Reproduce all the lines exactly as they stand, apart from the pictures.

# Provided material
"""
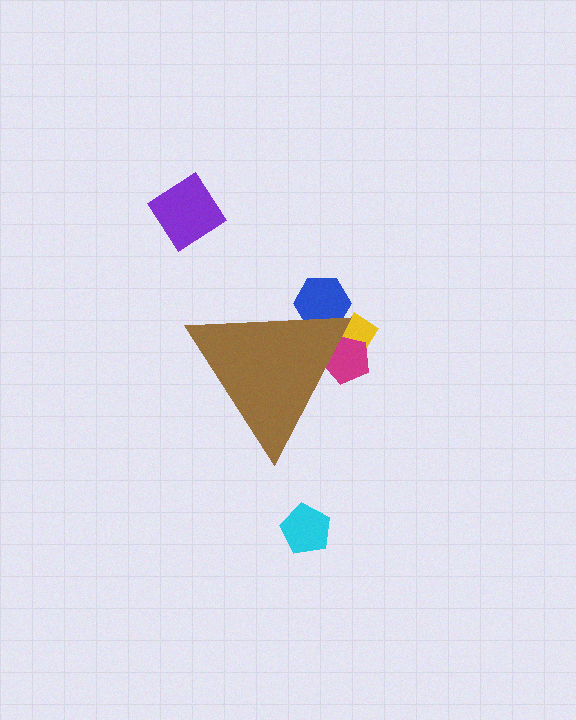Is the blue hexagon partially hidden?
Yes, the blue hexagon is partially hidden behind the brown triangle.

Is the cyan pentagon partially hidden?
No, the cyan pentagon is fully visible.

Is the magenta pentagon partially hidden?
Yes, the magenta pentagon is partially hidden behind the brown triangle.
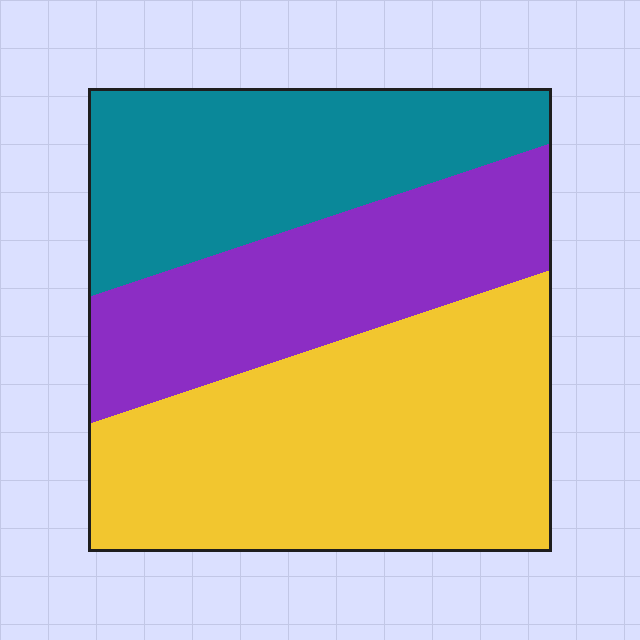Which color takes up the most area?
Yellow, at roughly 45%.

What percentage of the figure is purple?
Purple takes up between a quarter and a half of the figure.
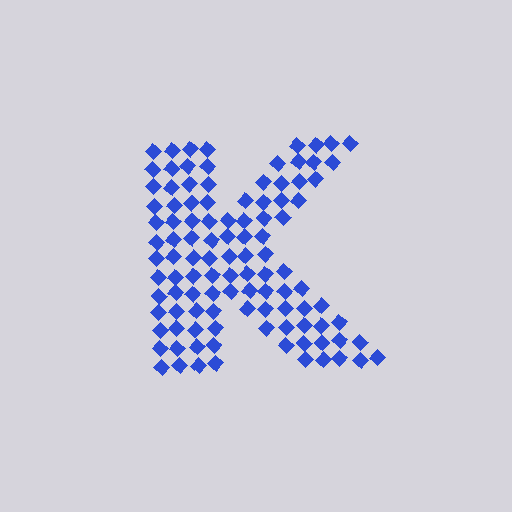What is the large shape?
The large shape is the letter K.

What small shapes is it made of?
It is made of small diamonds.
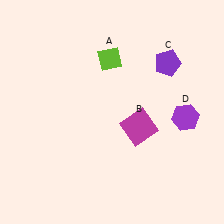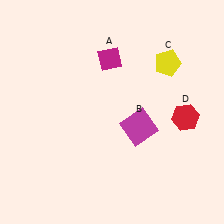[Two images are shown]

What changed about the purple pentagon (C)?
In Image 1, C is purple. In Image 2, it changed to yellow.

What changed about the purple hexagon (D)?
In Image 1, D is purple. In Image 2, it changed to red.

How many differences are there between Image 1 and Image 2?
There are 3 differences between the two images.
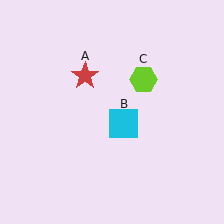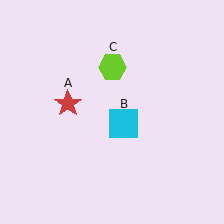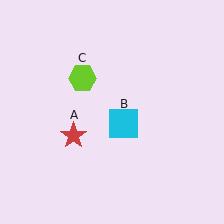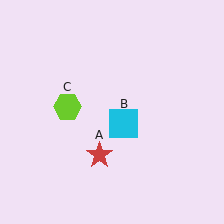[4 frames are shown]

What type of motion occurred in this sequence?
The red star (object A), lime hexagon (object C) rotated counterclockwise around the center of the scene.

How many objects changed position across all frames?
2 objects changed position: red star (object A), lime hexagon (object C).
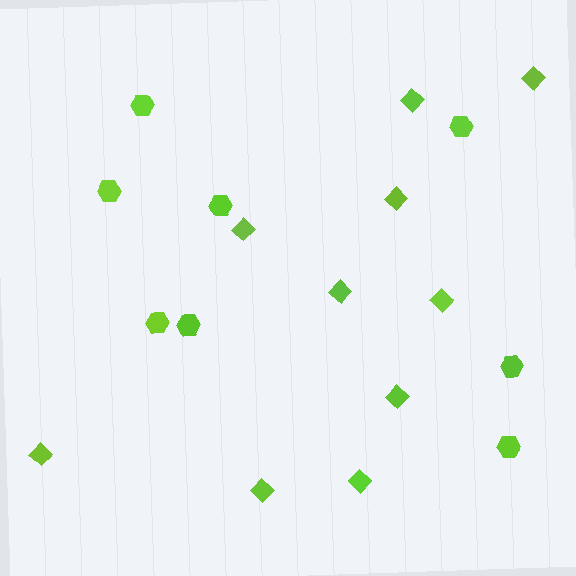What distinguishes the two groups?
There are 2 groups: one group of hexagons (8) and one group of diamonds (10).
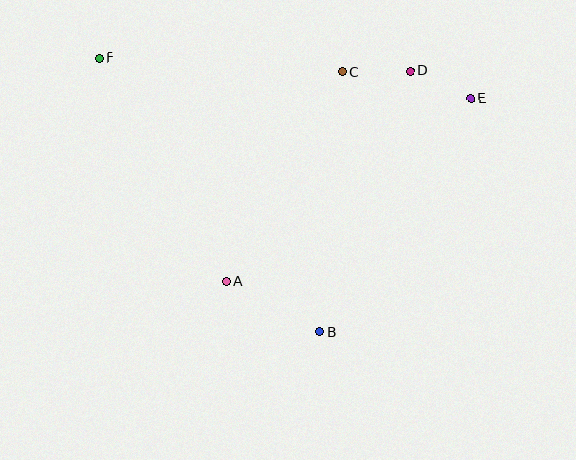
"""
# Full solution
Is the blue hexagon partially hidden?
Yes, the blue hexagon is partially hidden behind the brown triangle.

Is the cyan pentagon partially hidden?
No, the cyan pentagon is fully visible.

Is the magenta pentagon partially hidden?
Yes, the magenta pentagon is partially hidden behind the brown triangle.
Which color takes up the most area?
Yellow, at roughly 45%.

What percentage of the figure is purple?
Purple takes up between a quarter and a half of the figure.
What is the large shape?
The large shape is the letter K.

What small shapes is it made of?
It is made of small diamonds.
[Two images are shown]

What changed about the purple pentagon (C)?
In Image 1, C is purple. In Image 2, it changed to yellow.

What changed about the purple hexagon (D)?
In Image 1, D is purple. In Image 2, it changed to red.

How many differences are there between Image 1 and Image 2?
There are 3 differences between the two images.
[4 frames are shown]

What type of motion occurred in this sequence?
The red star (object A), lime hexagon (object C) rotated counterclockwise around the center of the scene.

How many objects changed position across all frames?
2 objects changed position: red star (object A), lime hexagon (object C).
What distinguishes the two groups?
There are 2 groups: one group of hexagons (8) and one group of diamonds (10).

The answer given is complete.